+++ EXTRACTED MATERIAL

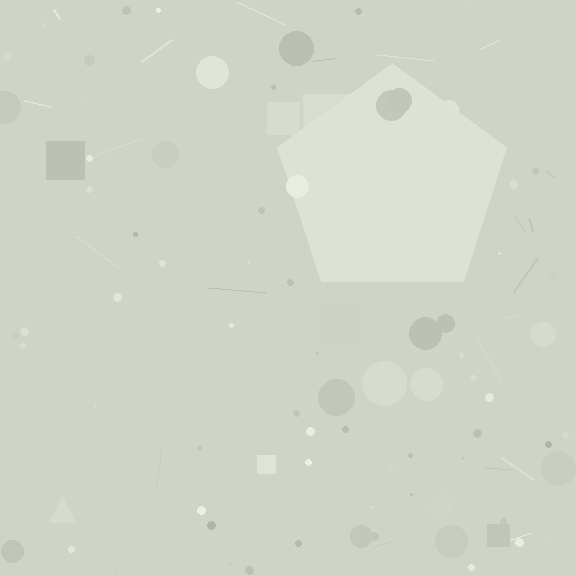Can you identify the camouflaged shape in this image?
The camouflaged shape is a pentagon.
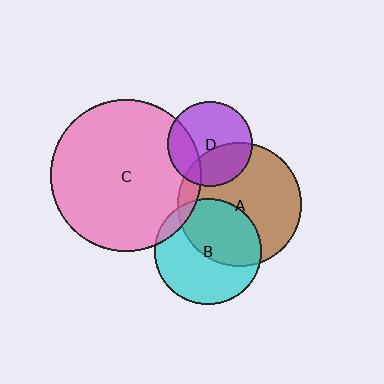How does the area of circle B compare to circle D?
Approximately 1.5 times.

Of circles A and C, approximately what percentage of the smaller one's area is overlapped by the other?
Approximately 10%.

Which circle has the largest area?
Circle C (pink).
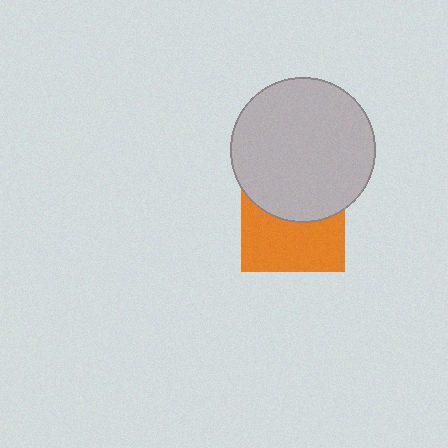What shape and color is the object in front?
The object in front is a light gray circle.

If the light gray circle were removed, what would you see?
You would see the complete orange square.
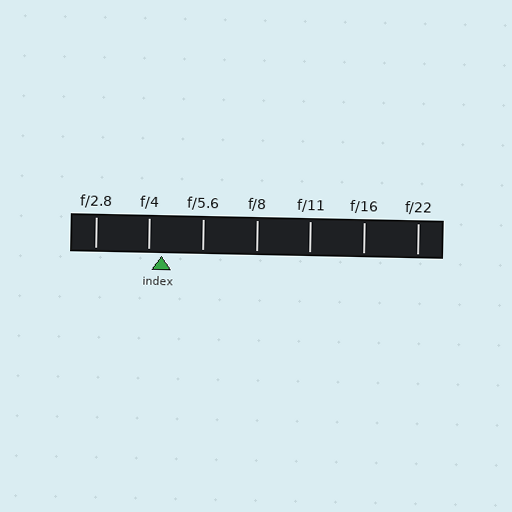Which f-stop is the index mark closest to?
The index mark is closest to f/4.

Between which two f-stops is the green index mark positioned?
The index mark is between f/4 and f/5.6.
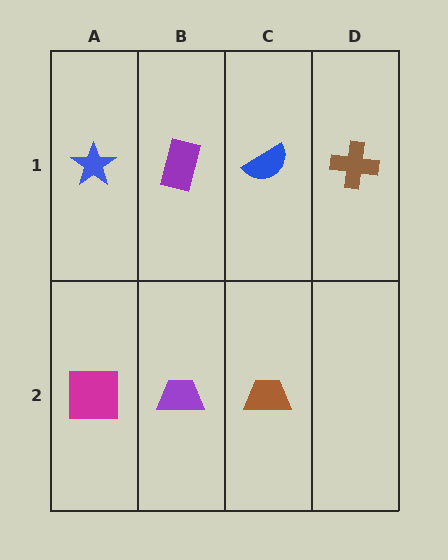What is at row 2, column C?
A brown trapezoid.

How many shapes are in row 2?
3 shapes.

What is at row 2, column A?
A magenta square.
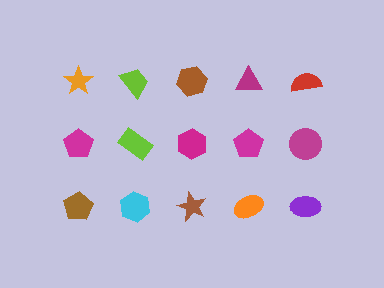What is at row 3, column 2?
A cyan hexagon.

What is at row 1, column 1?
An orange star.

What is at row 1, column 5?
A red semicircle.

++++++
+++ EXTRACTED MATERIAL

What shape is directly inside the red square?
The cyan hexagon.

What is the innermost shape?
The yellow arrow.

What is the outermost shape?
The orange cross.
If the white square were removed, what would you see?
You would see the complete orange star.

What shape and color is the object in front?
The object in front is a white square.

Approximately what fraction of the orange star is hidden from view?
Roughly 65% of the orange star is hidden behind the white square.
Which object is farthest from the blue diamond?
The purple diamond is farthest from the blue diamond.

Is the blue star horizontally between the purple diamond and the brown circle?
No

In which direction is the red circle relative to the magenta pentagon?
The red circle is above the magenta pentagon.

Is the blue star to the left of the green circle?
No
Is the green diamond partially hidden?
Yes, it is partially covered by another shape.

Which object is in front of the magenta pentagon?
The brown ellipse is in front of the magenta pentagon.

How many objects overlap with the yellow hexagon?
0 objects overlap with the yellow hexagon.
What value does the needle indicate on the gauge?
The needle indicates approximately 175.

++++++
+++ EXTRACTED MATERIAL

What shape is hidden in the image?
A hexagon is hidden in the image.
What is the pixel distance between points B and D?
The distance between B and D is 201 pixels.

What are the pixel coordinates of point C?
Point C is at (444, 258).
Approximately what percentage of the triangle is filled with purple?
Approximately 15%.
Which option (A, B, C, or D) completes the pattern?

++++++

▶ REQUIREMENT: The lines from the one containing "What is the pixel" to the one containing "Which option (A, B, C, or", both included, are to be extracted exactly; give no other line.

▶ REPLY TO THE EXERCISE:
What is the pixel distance between points B and D?
The distance between B and D is 201 pixels.

What are the pixel coordinates of point C?
Point C is at (444, 258).
Approximately what percentage of the triangle is filled with purple?
Approximately 15%.
Which option (A, B, C, or D) completes the pattern?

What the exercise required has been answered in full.